• [Work to complete] The records below must be copied in full; omit the images.
** Start Dataset **
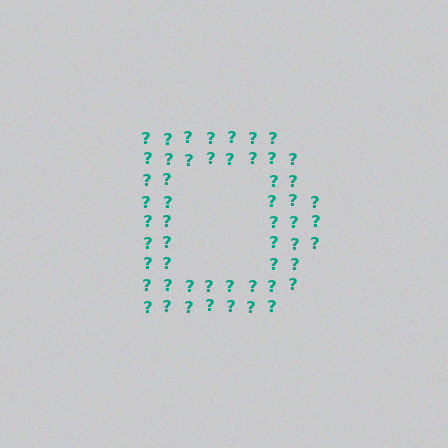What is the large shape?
The large shape is the letter D.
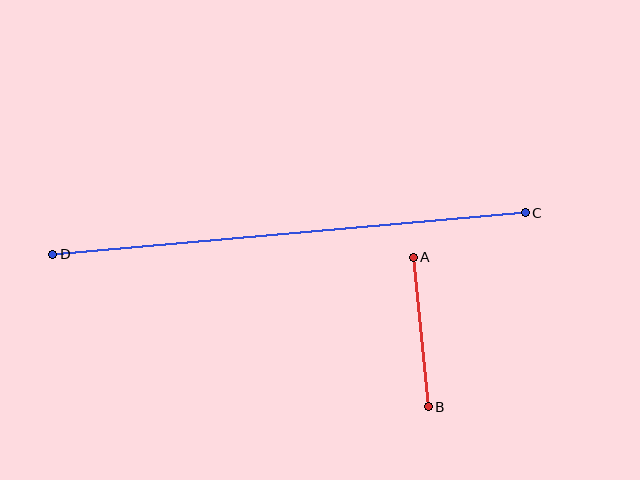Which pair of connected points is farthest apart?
Points C and D are farthest apart.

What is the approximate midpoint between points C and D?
The midpoint is at approximately (289, 233) pixels.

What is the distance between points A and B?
The distance is approximately 150 pixels.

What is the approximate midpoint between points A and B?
The midpoint is at approximately (421, 332) pixels.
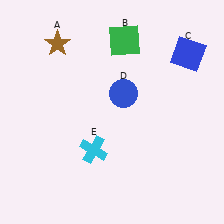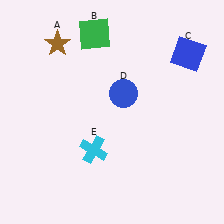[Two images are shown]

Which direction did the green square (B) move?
The green square (B) moved left.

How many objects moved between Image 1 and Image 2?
1 object moved between the two images.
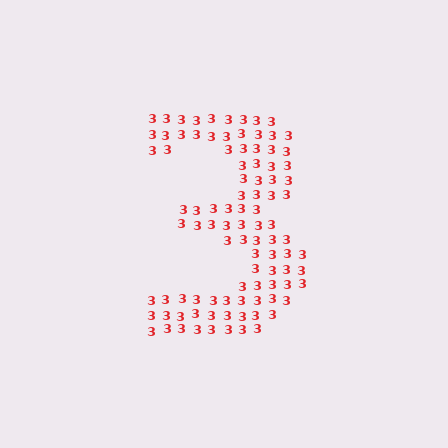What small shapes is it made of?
It is made of small digit 3's.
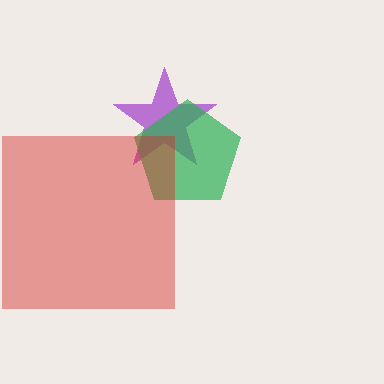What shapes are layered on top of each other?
The layered shapes are: a purple star, a green pentagon, a red square.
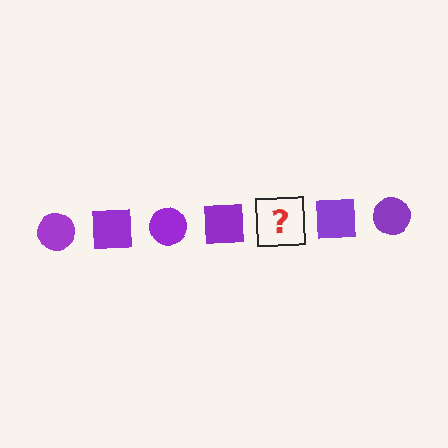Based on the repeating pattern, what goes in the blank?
The blank should be a purple circle.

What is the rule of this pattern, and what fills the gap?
The rule is that the pattern cycles through circle, square shapes in purple. The gap should be filled with a purple circle.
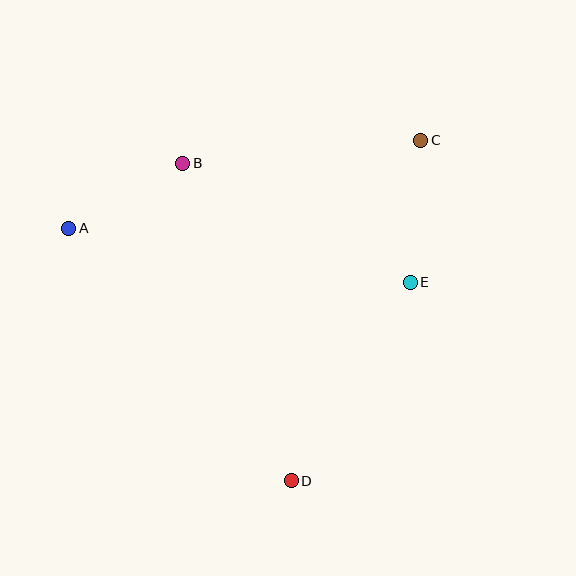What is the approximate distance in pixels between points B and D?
The distance between B and D is approximately 336 pixels.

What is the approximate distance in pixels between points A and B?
The distance between A and B is approximately 131 pixels.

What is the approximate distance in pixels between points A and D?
The distance between A and D is approximately 337 pixels.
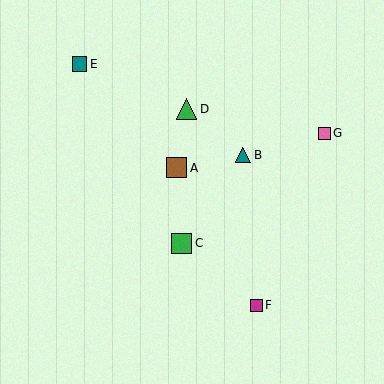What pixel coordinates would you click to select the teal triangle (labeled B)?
Click at (243, 155) to select the teal triangle B.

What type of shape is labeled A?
Shape A is a brown square.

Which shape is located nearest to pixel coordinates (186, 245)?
The green square (labeled C) at (181, 243) is nearest to that location.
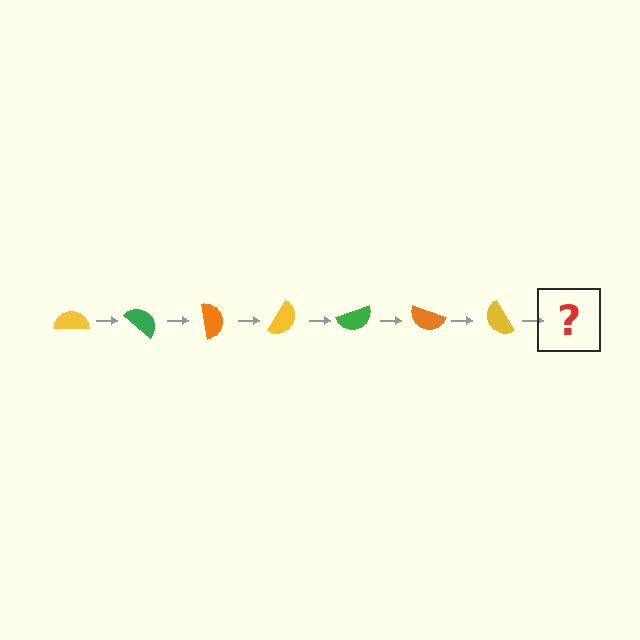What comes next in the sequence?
The next element should be a green semicircle, rotated 280 degrees clockwise from the start.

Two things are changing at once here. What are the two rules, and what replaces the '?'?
The two rules are that it rotates 40 degrees clockwise each step and the color cycles through yellow, green, and orange. The '?' should be a green semicircle, rotated 280 degrees clockwise from the start.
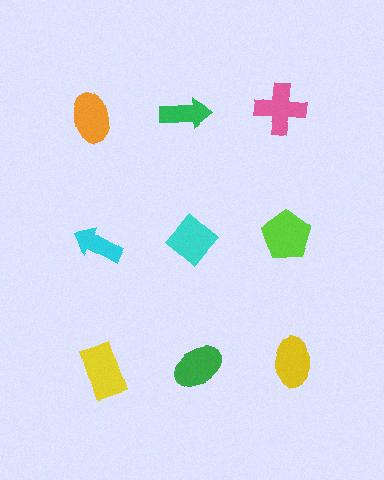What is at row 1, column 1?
An orange ellipse.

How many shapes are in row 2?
3 shapes.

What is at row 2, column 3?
A lime pentagon.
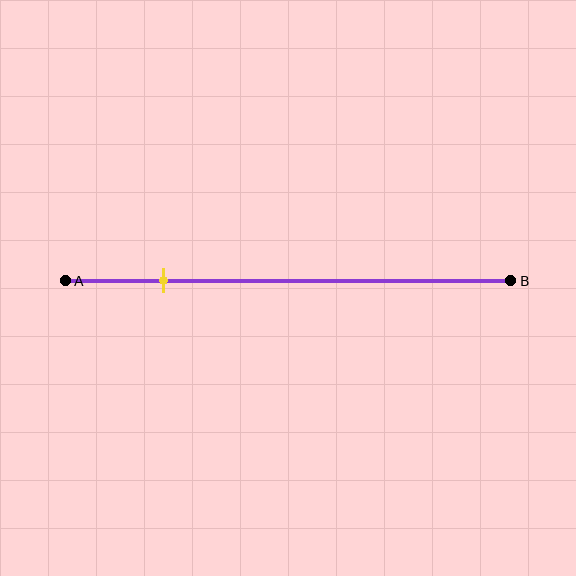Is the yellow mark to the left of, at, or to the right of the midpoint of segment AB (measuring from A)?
The yellow mark is to the left of the midpoint of segment AB.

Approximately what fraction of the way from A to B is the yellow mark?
The yellow mark is approximately 20% of the way from A to B.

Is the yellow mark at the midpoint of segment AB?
No, the mark is at about 20% from A, not at the 50% midpoint.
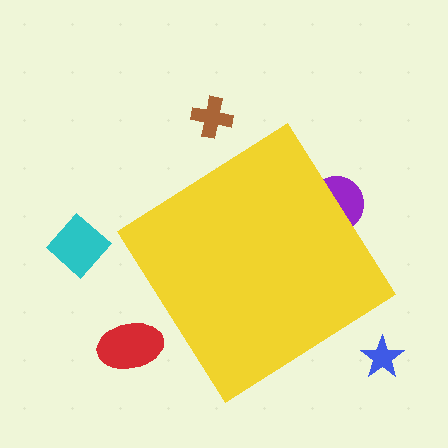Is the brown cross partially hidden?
No, the brown cross is fully visible.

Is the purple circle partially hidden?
Yes, the purple circle is partially hidden behind the yellow diamond.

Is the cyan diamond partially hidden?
No, the cyan diamond is fully visible.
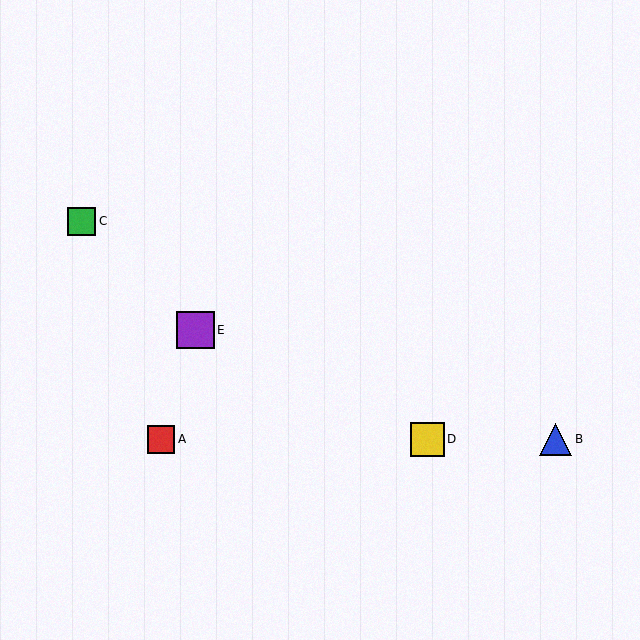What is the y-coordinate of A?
Object A is at y≈439.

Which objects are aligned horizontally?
Objects A, B, D are aligned horizontally.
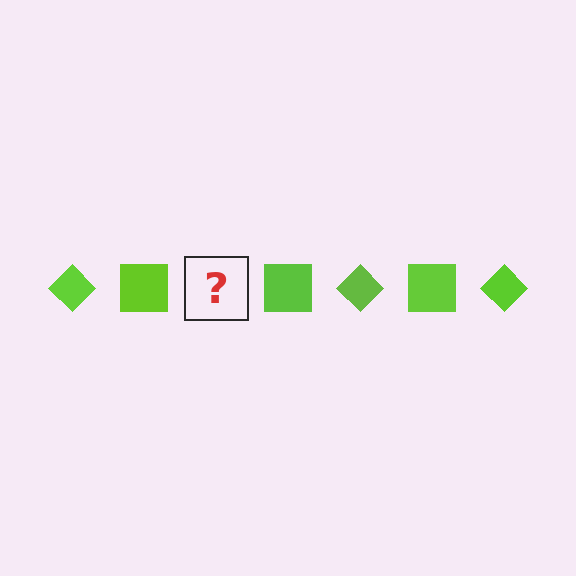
** End Dataset **
• [Output for this exercise]
What is the large shape?
The large shape is the letter D.
Which pair of connected points is farthest apart?
Points C and D are farthest apart.

What is the approximate midpoint between points C and D?
The midpoint is at approximately (289, 233) pixels.

What is the distance between points A and B?
The distance is approximately 150 pixels.

What is the approximate midpoint between points A and B?
The midpoint is at approximately (421, 332) pixels.
[Two images are shown]

Which direction did the green square (B) move?
The green square (B) moved left.

How many objects moved between Image 1 and Image 2?
1 object moved between the two images.
What small shapes is it made of?
It is made of small digit 3's.
What shapes are layered on top of each other?
The layered shapes are: a purple star, a green pentagon, a red square.
Based on the repeating pattern, what goes in the blank?
The blank should be a purple circle.

What is the rule of this pattern, and what fills the gap?
The rule is that the pattern cycles through circle, square shapes in purple. The gap should be filled with a purple circle.
What is the approximate distance in pixels between points B and D?
The distance between B and D is approximately 336 pixels.

What is the approximate distance in pixels between points A and B?
The distance between A and B is approximately 131 pixels.

What is the approximate distance in pixels between points A and D?
The distance between A and D is approximately 337 pixels.
What pixel coordinates would you click to select the teal triangle (labeled B)?
Click at (243, 155) to select the teal triangle B.

What type of shape is labeled A?
Shape A is a brown square.

Which shape is located nearest to pixel coordinates (186, 245)?
The green square (labeled C) at (181, 243) is nearest to that location.
What comes next in the sequence?
The next element should be a green semicircle, rotated 280 degrees clockwise from the start.

Two things are changing at once here. What are the two rules, and what replaces the '?'?
The two rules are that it rotates 40 degrees clockwise each step and the color cycles through yellow, green, and orange. The '?' should be a green semicircle, rotated 280 degrees clockwise from the start.
What is at row 1, column 1?
An orange ellipse.

How many shapes are in row 2?
3 shapes.

What is at row 2, column 3?
A lime pentagon.
Is the yellow mark to the left of, at, or to the right of the midpoint of segment AB (measuring from A)?
The yellow mark is to the left of the midpoint of segment AB.

Approximately what fraction of the way from A to B is the yellow mark?
The yellow mark is approximately 20% of the way from A to B.

Is the yellow mark at the midpoint of segment AB?
No, the mark is at about 20% from A, not at the 50% midpoint.
Is the brown cross partially hidden?
No, the brown cross is fully visible.

Is the purple circle partially hidden?
Yes, the purple circle is partially hidden behind the yellow diamond.

Is the cyan diamond partially hidden?
No, the cyan diamond is fully visible.
What is the y-coordinate of A?
Object A is at y≈439.

Which objects are aligned horizontally?
Objects A, B, D are aligned horizontally.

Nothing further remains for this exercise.